→ Instructions to follow
Nothing outside the range from the line with "Is the cyan line" to the line with "Is the magenta cross" belongs in the copy, and no pictures do either; repeat that range exactly.

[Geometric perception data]
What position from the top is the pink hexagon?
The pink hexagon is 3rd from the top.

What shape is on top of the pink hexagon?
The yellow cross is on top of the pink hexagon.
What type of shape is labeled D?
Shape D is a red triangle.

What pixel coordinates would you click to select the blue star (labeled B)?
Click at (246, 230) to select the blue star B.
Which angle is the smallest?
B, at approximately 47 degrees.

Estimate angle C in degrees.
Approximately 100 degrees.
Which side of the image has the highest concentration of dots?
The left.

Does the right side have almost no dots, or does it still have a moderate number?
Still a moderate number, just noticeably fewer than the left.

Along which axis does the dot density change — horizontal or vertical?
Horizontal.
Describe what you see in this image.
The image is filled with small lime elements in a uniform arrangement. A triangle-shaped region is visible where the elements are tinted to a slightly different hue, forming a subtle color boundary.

...

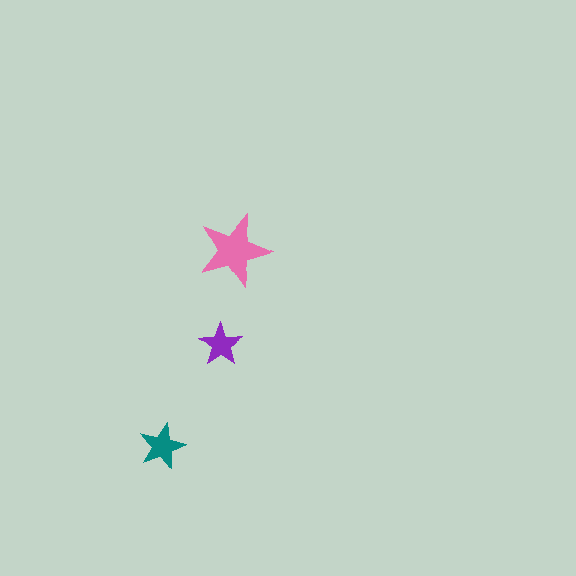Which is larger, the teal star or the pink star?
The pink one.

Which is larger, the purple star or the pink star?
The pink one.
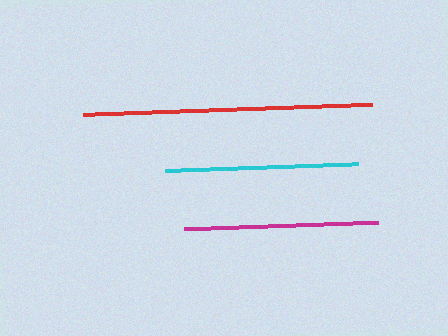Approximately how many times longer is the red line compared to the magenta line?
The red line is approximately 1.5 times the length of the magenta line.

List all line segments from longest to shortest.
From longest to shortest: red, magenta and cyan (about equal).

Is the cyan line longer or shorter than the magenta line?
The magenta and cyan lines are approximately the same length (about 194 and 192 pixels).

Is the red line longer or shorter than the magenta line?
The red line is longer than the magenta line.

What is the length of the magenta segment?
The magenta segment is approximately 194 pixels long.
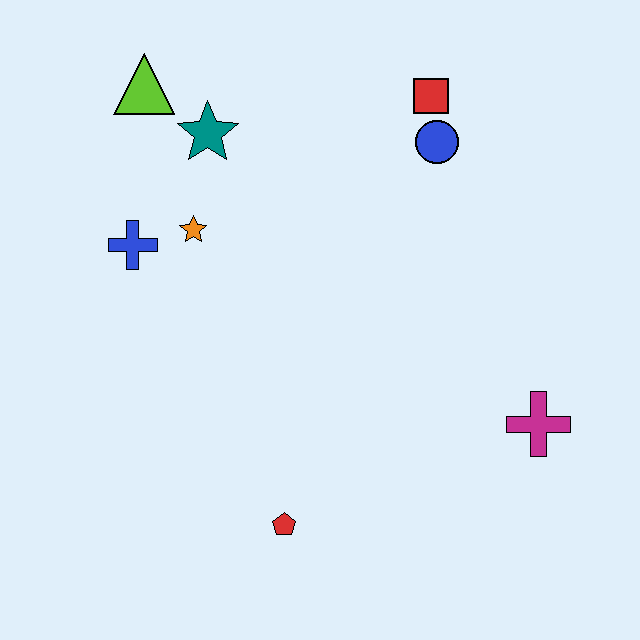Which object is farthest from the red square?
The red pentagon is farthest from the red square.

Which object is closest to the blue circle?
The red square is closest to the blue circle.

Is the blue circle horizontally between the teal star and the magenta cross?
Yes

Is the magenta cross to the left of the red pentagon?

...

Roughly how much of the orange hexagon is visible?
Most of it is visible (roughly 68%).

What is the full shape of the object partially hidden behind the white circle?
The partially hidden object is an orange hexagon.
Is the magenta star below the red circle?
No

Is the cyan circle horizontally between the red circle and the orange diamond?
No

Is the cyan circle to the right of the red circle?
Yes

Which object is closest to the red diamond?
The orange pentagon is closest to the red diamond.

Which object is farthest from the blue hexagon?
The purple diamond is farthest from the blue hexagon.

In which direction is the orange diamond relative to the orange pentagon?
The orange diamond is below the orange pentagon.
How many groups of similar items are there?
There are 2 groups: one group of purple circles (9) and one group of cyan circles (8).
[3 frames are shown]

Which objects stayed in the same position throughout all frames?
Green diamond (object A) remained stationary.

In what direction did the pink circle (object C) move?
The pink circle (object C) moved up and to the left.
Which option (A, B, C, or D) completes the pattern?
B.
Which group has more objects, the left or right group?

→ Task result
Is the cyan line longer or shorter than the magenta line?
The magenta and cyan lines are approximately the same length (about 194 and 192 pixels).

Is the red line longer or shorter than the magenta line?
The red line is longer than the magenta line.

What is the length of the magenta segment?
The magenta segment is approximately 194 pixels long.
Which object is farthest from the red square?
The red pentagon is farthest from the red square.

Which object is closest to the blue circle?
The red square is closest to the blue circle.

Is the blue circle horizontally between the teal star and the magenta cross?
Yes

Is the magenta cross to the left of the red pentagon?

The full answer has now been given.